• **Data for processing**:
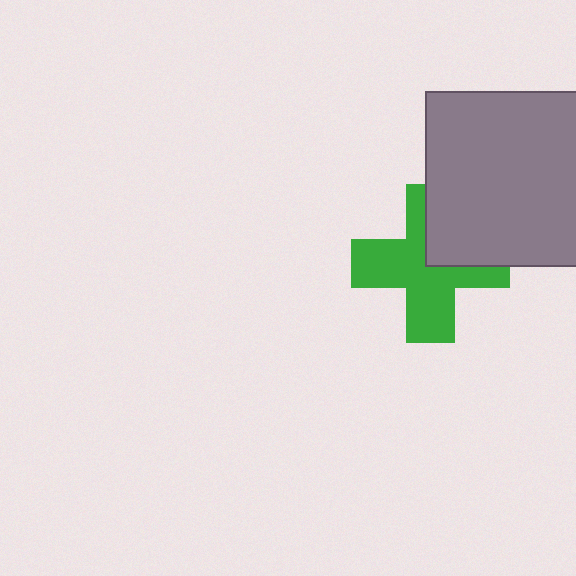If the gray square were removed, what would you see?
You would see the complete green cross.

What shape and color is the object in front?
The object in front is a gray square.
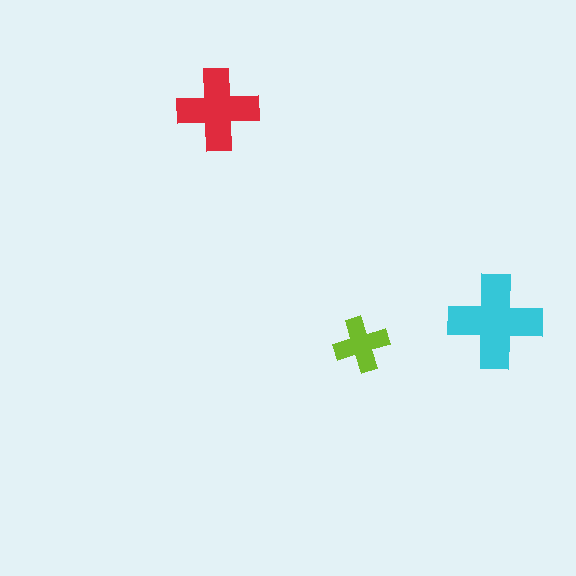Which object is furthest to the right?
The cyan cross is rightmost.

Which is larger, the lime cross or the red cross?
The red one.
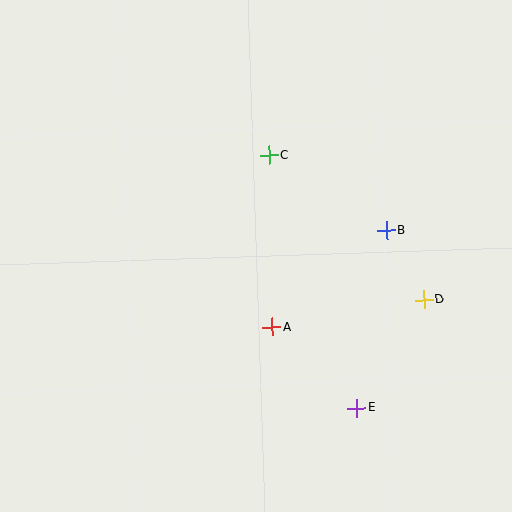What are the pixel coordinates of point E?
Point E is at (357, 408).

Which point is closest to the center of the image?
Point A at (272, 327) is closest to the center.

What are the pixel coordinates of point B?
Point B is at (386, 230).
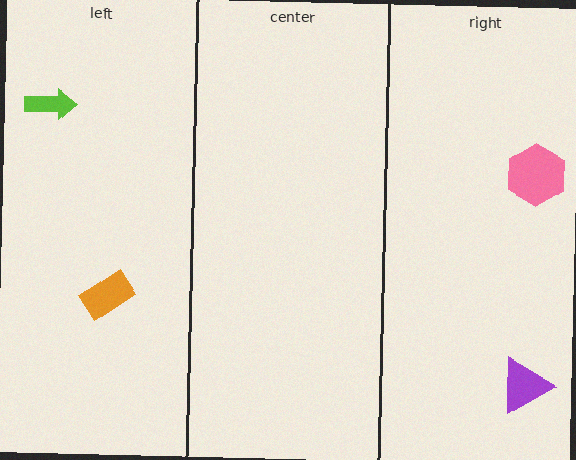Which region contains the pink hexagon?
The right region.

---

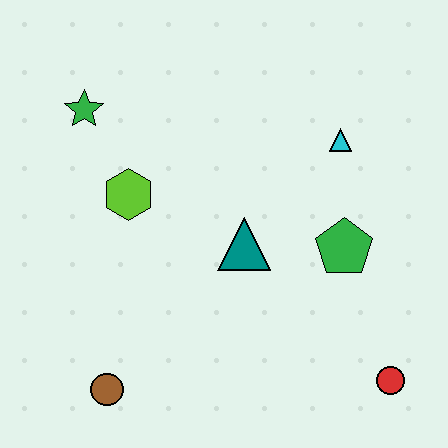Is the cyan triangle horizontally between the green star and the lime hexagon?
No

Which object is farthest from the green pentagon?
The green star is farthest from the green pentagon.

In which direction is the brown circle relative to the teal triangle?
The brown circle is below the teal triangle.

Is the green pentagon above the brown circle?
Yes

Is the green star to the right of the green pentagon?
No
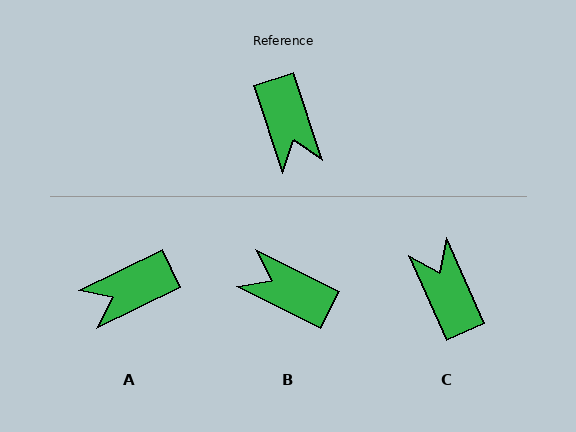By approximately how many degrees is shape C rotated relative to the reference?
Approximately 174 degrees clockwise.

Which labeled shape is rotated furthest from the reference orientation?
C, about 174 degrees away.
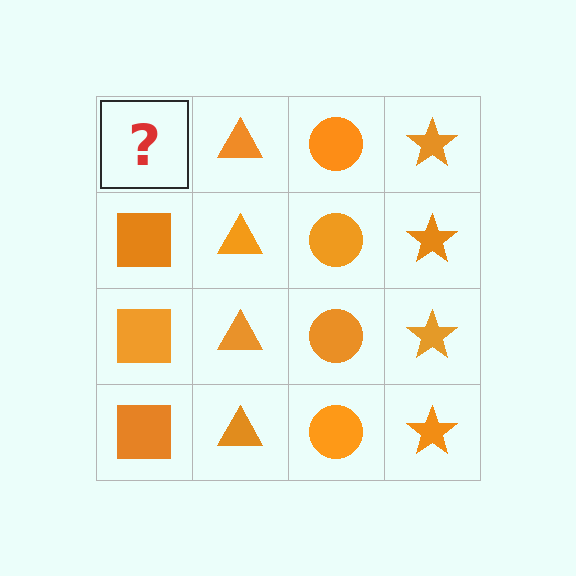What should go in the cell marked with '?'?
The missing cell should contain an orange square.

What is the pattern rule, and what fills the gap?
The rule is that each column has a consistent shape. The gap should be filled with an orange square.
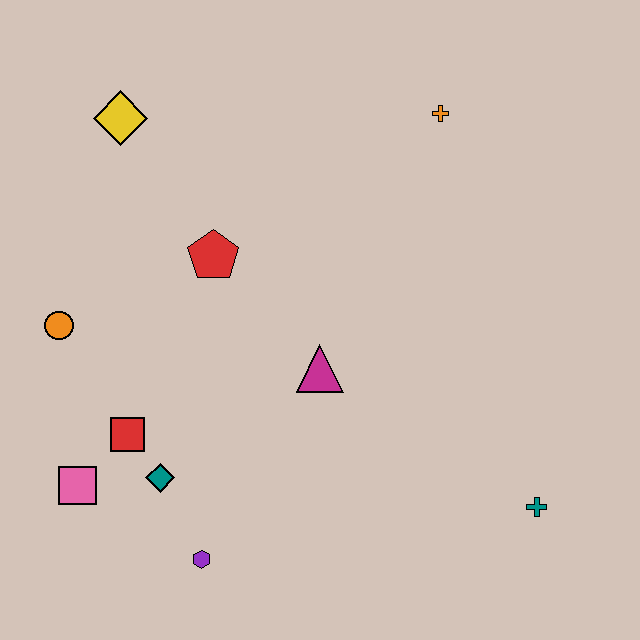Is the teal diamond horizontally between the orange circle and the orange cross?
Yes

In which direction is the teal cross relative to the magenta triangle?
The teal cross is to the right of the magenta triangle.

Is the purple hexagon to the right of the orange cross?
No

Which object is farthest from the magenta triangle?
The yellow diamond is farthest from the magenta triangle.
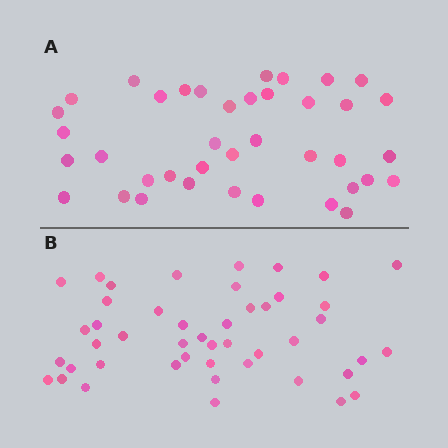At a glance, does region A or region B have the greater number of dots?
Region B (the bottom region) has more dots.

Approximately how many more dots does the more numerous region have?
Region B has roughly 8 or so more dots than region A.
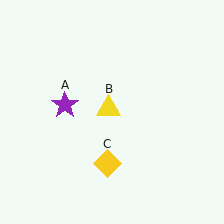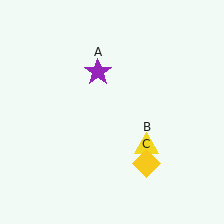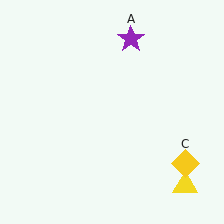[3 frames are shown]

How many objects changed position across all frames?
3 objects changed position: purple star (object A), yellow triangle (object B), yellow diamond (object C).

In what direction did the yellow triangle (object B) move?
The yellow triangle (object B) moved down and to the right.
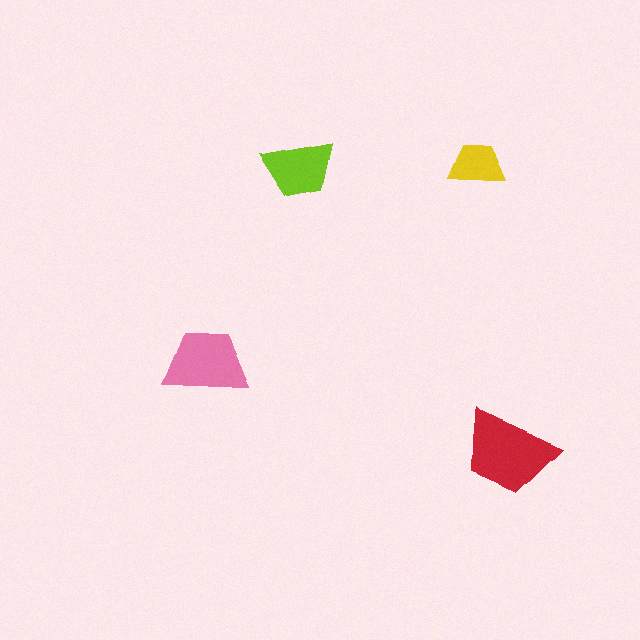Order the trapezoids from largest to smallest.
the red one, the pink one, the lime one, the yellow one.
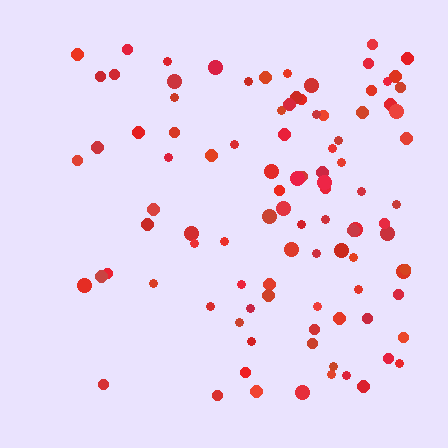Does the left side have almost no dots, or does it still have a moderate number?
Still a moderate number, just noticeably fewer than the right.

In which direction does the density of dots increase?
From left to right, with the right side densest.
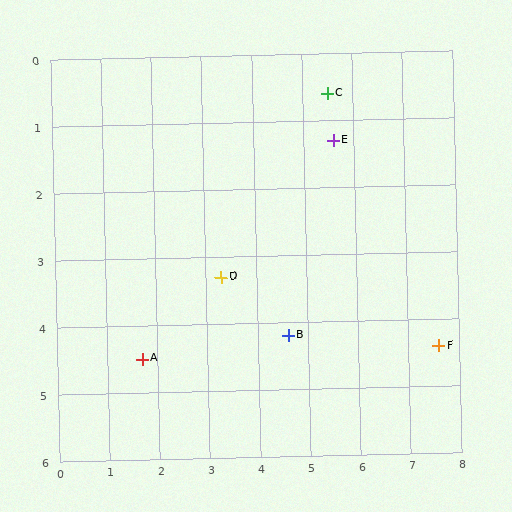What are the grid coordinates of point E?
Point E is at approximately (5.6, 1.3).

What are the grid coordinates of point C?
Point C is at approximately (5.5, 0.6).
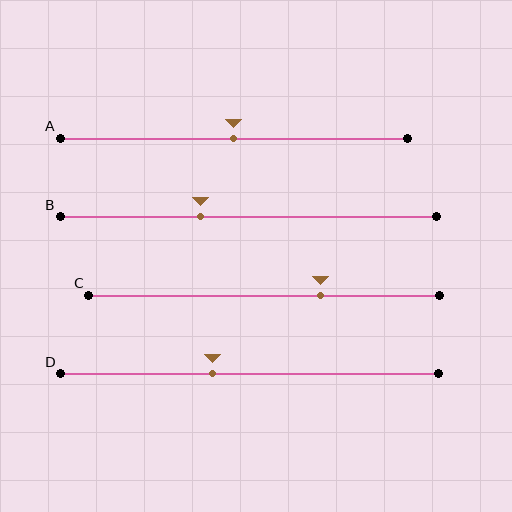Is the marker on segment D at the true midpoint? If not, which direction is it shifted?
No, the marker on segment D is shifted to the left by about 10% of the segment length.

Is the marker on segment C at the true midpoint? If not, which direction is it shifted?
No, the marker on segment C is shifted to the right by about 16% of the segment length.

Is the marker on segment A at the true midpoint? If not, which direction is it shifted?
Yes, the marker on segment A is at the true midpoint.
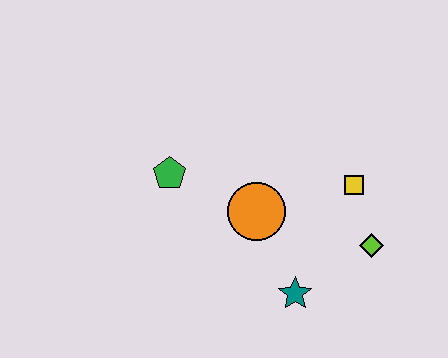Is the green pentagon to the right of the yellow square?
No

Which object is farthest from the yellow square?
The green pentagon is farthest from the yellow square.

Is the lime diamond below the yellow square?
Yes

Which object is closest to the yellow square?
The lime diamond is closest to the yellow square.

...

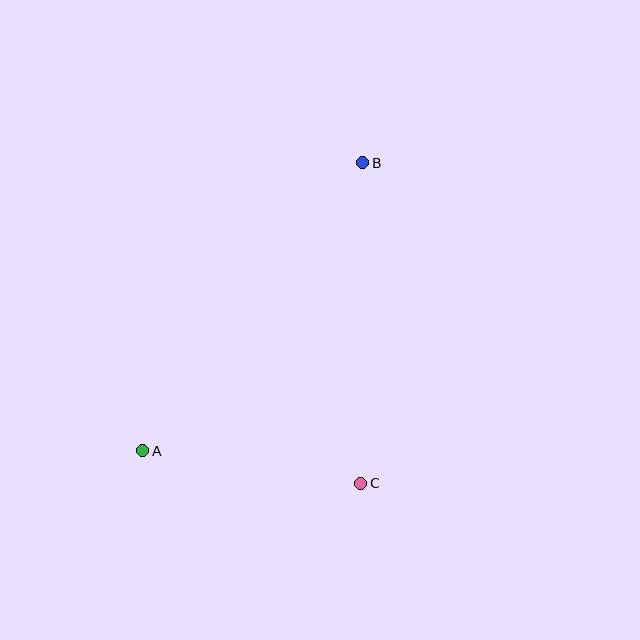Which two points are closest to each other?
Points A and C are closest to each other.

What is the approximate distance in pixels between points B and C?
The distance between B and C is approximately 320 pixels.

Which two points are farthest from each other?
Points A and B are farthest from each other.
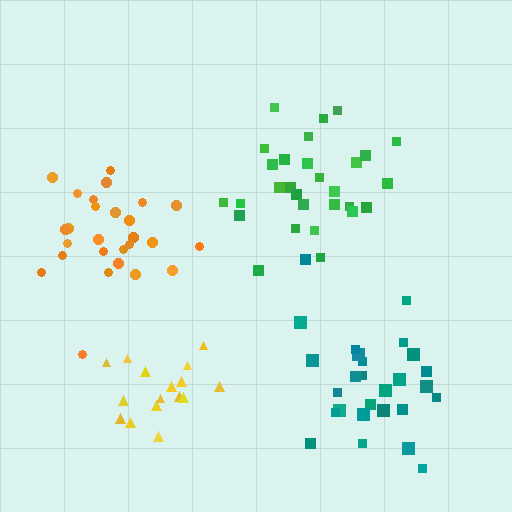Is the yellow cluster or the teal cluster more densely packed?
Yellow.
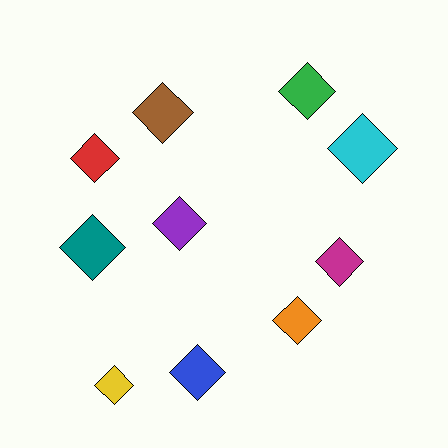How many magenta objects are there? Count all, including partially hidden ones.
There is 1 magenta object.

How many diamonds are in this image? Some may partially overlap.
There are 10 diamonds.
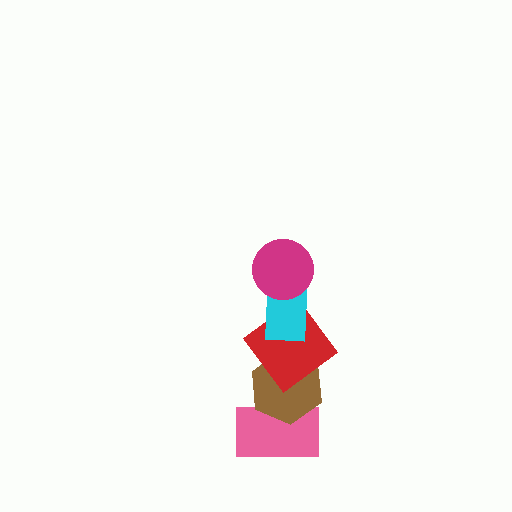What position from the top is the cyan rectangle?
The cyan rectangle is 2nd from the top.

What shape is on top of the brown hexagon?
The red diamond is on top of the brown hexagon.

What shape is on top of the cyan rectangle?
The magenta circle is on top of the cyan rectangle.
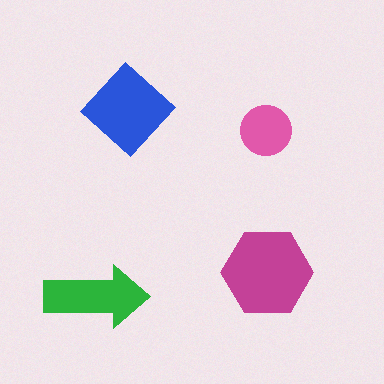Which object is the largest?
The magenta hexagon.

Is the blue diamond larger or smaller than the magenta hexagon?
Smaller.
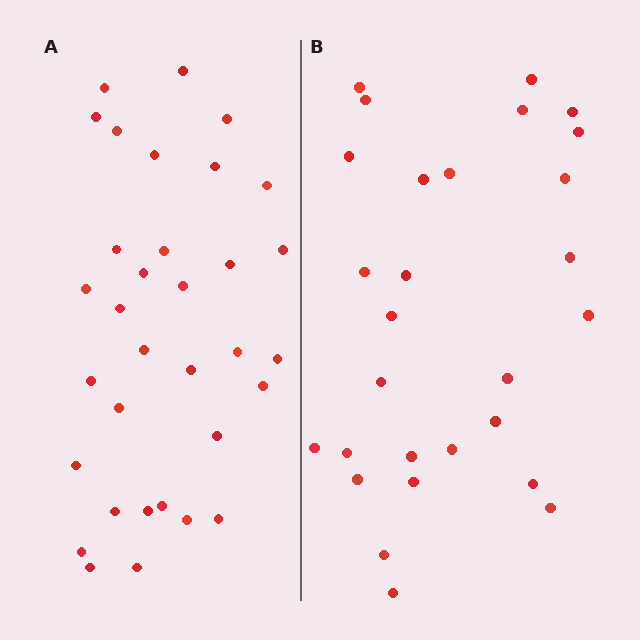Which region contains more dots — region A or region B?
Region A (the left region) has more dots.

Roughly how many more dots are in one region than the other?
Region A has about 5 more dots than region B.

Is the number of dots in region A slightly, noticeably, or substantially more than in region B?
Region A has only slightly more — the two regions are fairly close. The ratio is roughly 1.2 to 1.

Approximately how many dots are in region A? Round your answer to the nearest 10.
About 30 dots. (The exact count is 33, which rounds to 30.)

• **Work instructions**: Without any pictures, set down the lines from the one holding "At a glance, does" through the one holding "[3 frames are shown]".

• **Response**:
At a glance, does region A or region B have the greater number of dots?
Region B (the bottom region) has more dots.

Approximately how many more dots does the more numerous region have?
Region B has roughly 8 or so more dots than region A.
[3 frames are shown]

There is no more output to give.